Each line from the one containing "Is this angle acute, right, or obtuse?" through the one containing "[5 frames are shown]" is to be retyped exactly, both end lines included, and all other lines left out.

(EXCERPTED DATA)
## begin
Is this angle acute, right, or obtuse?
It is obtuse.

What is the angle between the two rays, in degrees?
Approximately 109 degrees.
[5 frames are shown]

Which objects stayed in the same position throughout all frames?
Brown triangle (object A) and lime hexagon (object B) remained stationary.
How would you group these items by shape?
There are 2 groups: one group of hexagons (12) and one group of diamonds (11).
## end
## begin
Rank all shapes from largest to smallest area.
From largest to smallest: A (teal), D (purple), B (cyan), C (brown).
## end
(EXERCISE OUTPUT)
Is this angle acute, right, or obtuse?
It is obtuse.

What is the angle between the two rays, in degrees?
Approximately 109 degrees.
[5 frames are shown]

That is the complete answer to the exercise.